EXERCISE TASK :: Go through the entries below and retype them exactly, omitting each picture.

MATERIAL SUPPLIED ::
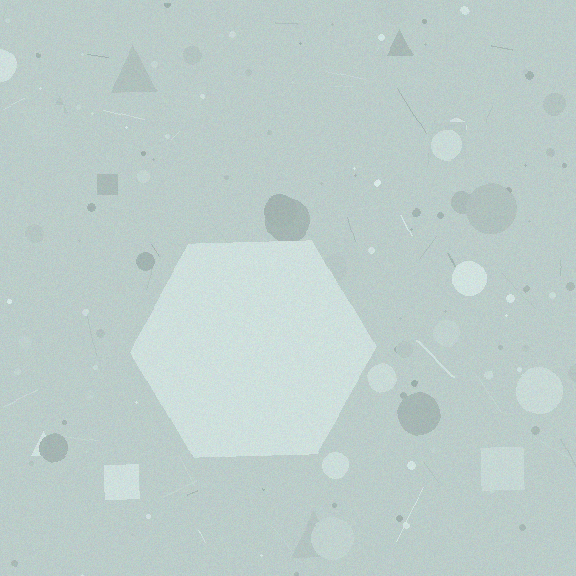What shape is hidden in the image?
A hexagon is hidden in the image.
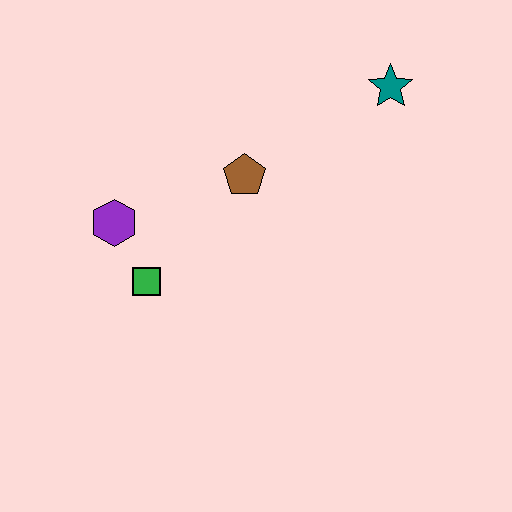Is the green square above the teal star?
No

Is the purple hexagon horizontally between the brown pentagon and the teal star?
No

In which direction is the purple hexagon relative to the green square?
The purple hexagon is above the green square.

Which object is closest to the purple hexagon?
The green square is closest to the purple hexagon.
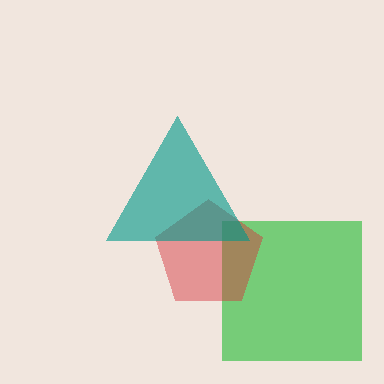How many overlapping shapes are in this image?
There are 3 overlapping shapes in the image.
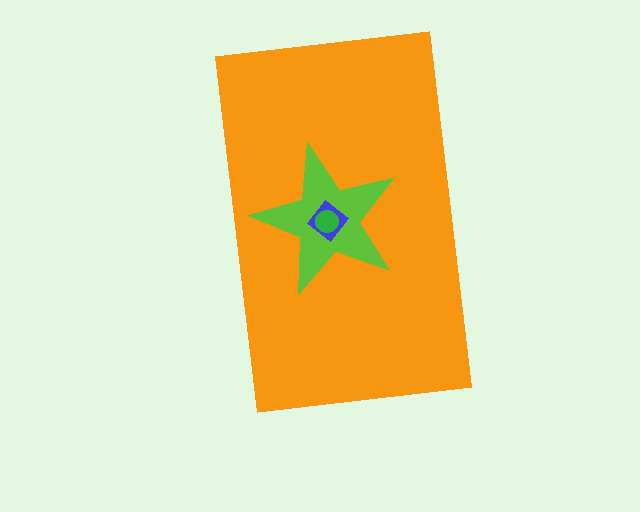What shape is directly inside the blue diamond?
The green circle.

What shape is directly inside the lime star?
The blue diamond.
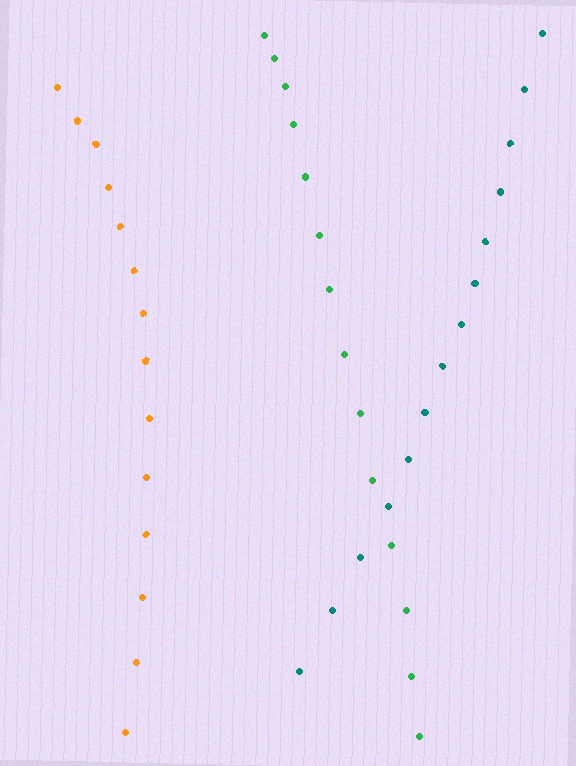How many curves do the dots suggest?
There are 3 distinct paths.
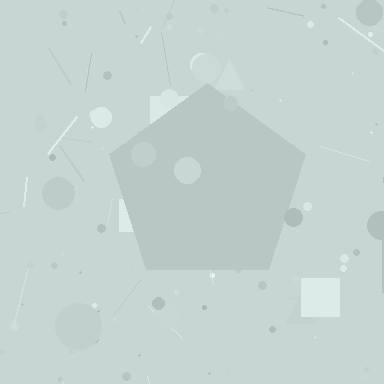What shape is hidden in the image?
A pentagon is hidden in the image.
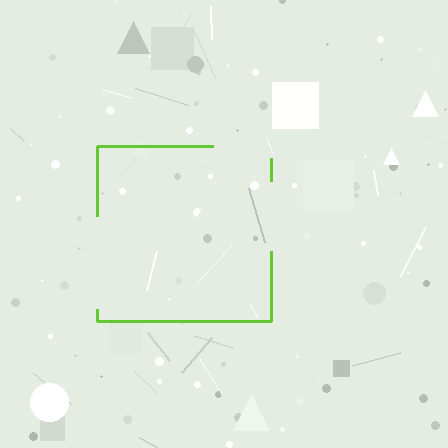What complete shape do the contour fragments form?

CORRECT RESULT ::
What shape is hidden in the image?
A hexagon is hidden in the image.
Is the green square above the teal star?
No

Is the purple hexagon horizontally between the brown pentagon and the teal star?
No

In which direction is the purple hexagon relative to the green square?
The purple hexagon is above the green square.

Which object is closest to the purple hexagon?
The green square is closest to the purple hexagon.
How many overlapping shapes are in this image?
There are 3 overlapping shapes in the image.
What shape is directly inside the blue diamond?
The green circle.

What shape is directly inside the lime star?
The blue diamond.
How many curves do the dots suggest?
There are 3 distinct paths.
What shape is hidden in the image?
A pentagon is hidden in the image.
What complete shape do the contour fragments form?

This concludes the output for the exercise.